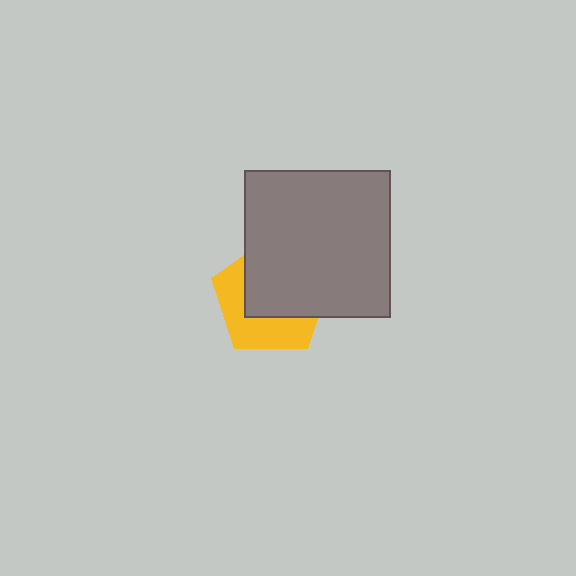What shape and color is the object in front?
The object in front is a gray square.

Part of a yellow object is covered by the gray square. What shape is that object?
It is a pentagon.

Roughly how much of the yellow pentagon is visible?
A small part of it is visible (roughly 43%).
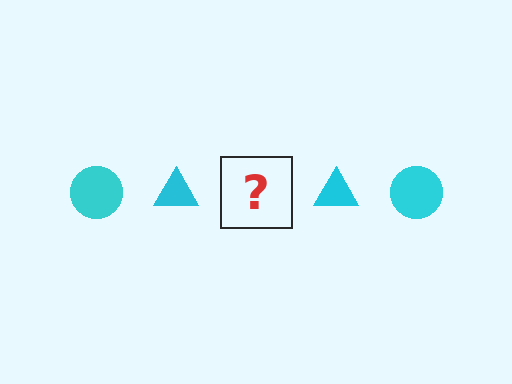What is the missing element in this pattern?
The missing element is a cyan circle.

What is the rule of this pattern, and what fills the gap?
The rule is that the pattern cycles through circle, triangle shapes in cyan. The gap should be filled with a cyan circle.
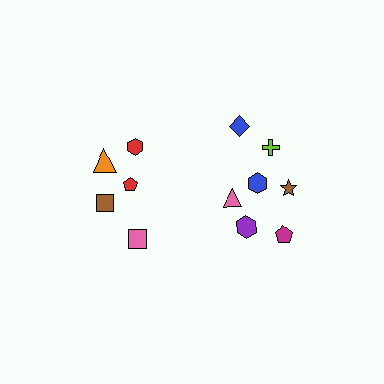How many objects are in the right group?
There are 7 objects.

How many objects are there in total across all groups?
There are 12 objects.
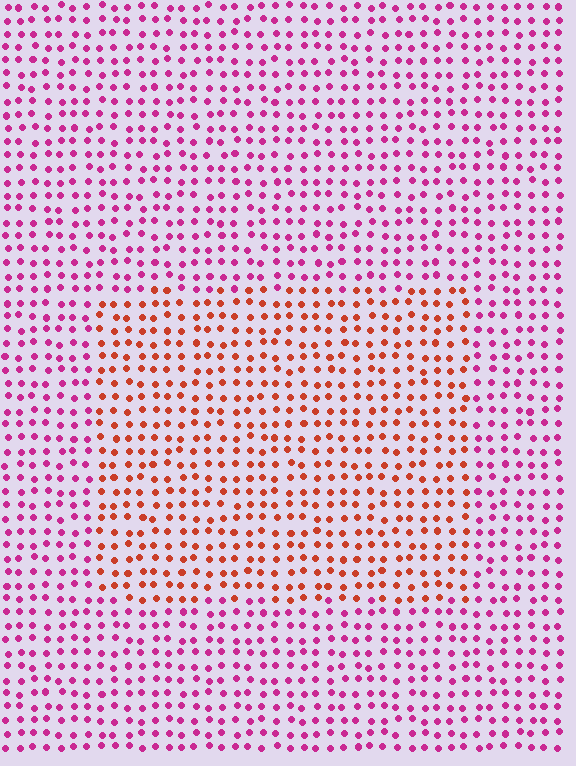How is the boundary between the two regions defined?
The boundary is defined purely by a slight shift in hue (about 47 degrees). Spacing, size, and orientation are identical on both sides.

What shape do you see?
I see a rectangle.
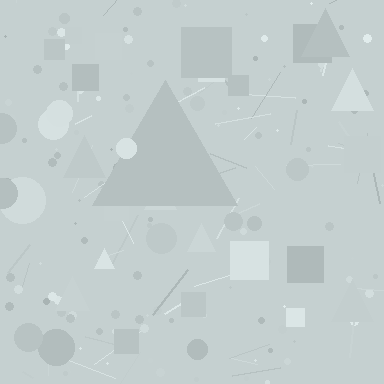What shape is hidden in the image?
A triangle is hidden in the image.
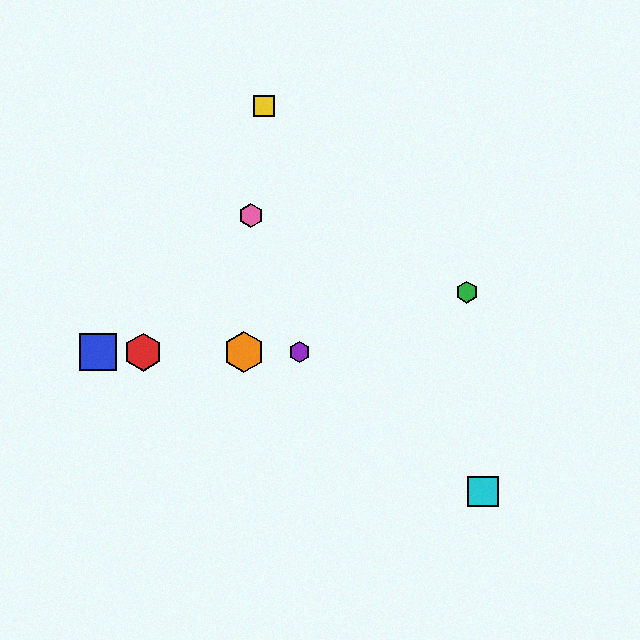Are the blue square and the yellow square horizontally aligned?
No, the blue square is at y≈352 and the yellow square is at y≈106.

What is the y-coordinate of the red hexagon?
The red hexagon is at y≈352.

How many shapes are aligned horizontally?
4 shapes (the red hexagon, the blue square, the purple hexagon, the orange hexagon) are aligned horizontally.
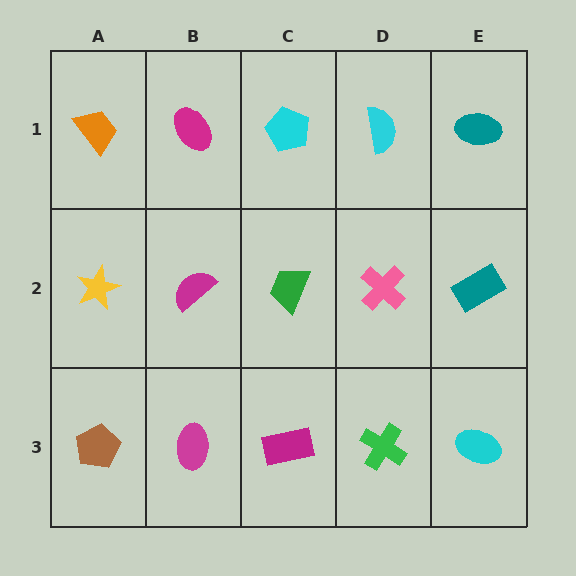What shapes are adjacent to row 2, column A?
An orange trapezoid (row 1, column A), a brown pentagon (row 3, column A), a magenta semicircle (row 2, column B).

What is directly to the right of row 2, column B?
A green trapezoid.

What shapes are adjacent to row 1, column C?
A green trapezoid (row 2, column C), a magenta ellipse (row 1, column B), a cyan semicircle (row 1, column D).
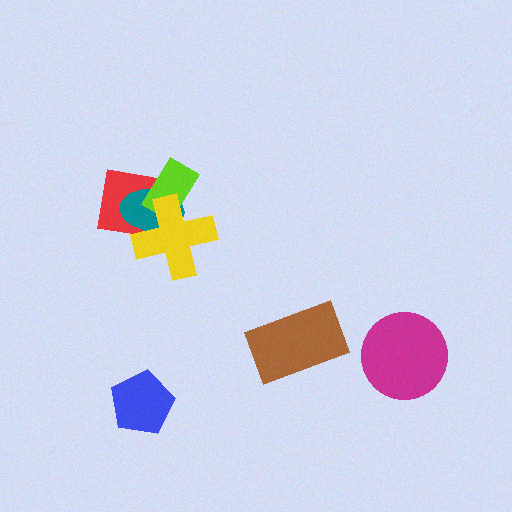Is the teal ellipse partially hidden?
Yes, it is partially covered by another shape.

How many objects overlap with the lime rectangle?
3 objects overlap with the lime rectangle.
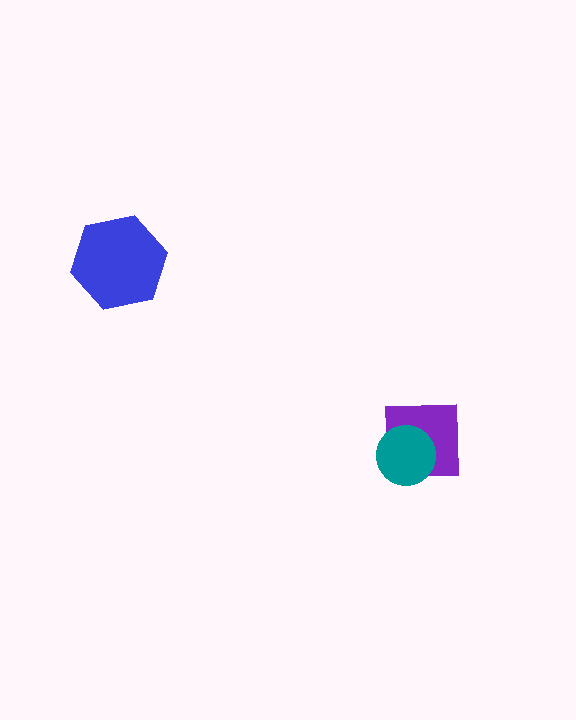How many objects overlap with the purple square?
1 object overlaps with the purple square.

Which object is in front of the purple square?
The teal circle is in front of the purple square.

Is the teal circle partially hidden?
No, no other shape covers it.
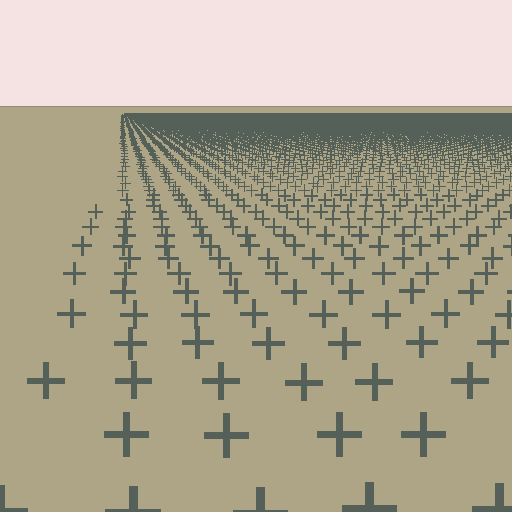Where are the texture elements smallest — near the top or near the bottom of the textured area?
Near the top.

+ + + + + + +

SET PROBLEM → Write the lines from the line containing "What shape is hidden in the image?" through the last line of the data out again exactly, and only those lines; pictures stay out.

SOLVED EXERCISE →
What shape is hidden in the image?
A triangle is hidden in the image.
Are the blue square and the yellow square horizontally aligned?
No, the blue square is at y≈352 and the yellow square is at y≈106.

What is the y-coordinate of the red hexagon?
The red hexagon is at y≈352.

How many shapes are aligned horizontally?
4 shapes (the red hexagon, the blue square, the purple hexagon, the orange hexagon) are aligned horizontally.
What shapes are adjacent to row 2, column A?
An orange trapezoid (row 1, column A), a brown pentagon (row 3, column A), a magenta semicircle (row 2, column B).

What is directly to the right of row 2, column B?
A green trapezoid.

What shapes are adjacent to row 1, column C?
A green trapezoid (row 2, column C), a magenta ellipse (row 1, column B), a cyan semicircle (row 1, column D).
Is the teal ellipse partially hidden?
Yes, it is partially covered by another shape.

How many objects overlap with the lime rectangle?
3 objects overlap with the lime rectangle.
How many objects overlap with the purple square?
1 object overlaps with the purple square.

Which object is in front of the purple square?
The teal circle is in front of the purple square.

Is the teal circle partially hidden?
No, no other shape covers it.
Where are the texture elements smallest — near the top or near the bottom of the textured area?
Near the top.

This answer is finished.